Dataset rows concerning shapes.
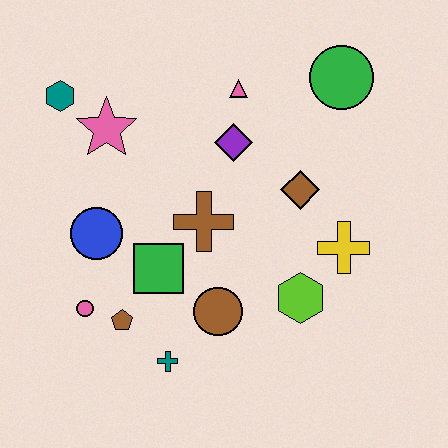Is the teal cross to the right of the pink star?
Yes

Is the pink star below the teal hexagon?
Yes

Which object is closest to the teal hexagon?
The pink star is closest to the teal hexagon.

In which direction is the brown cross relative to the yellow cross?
The brown cross is to the left of the yellow cross.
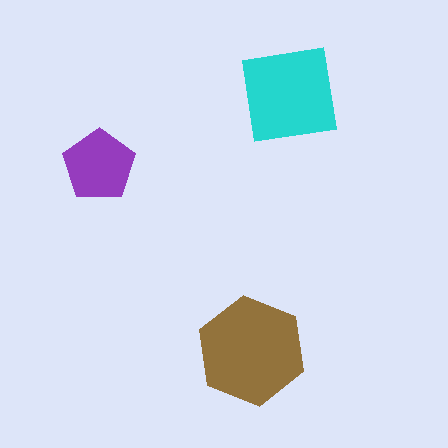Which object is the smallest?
The purple pentagon.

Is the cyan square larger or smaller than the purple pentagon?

Problem statement.
Exactly as written, return each line above and leave the pictures behind.

Answer to this exercise.
Is the teal cross to the right of the pink star?
Yes

Is the pink star below the teal hexagon?
Yes

Which object is closest to the teal hexagon?
The pink star is closest to the teal hexagon.

In which direction is the brown cross relative to the yellow cross?
The brown cross is to the left of the yellow cross.
Which object is the smallest?
The purple pentagon.

Is the cyan square larger or smaller than the purple pentagon?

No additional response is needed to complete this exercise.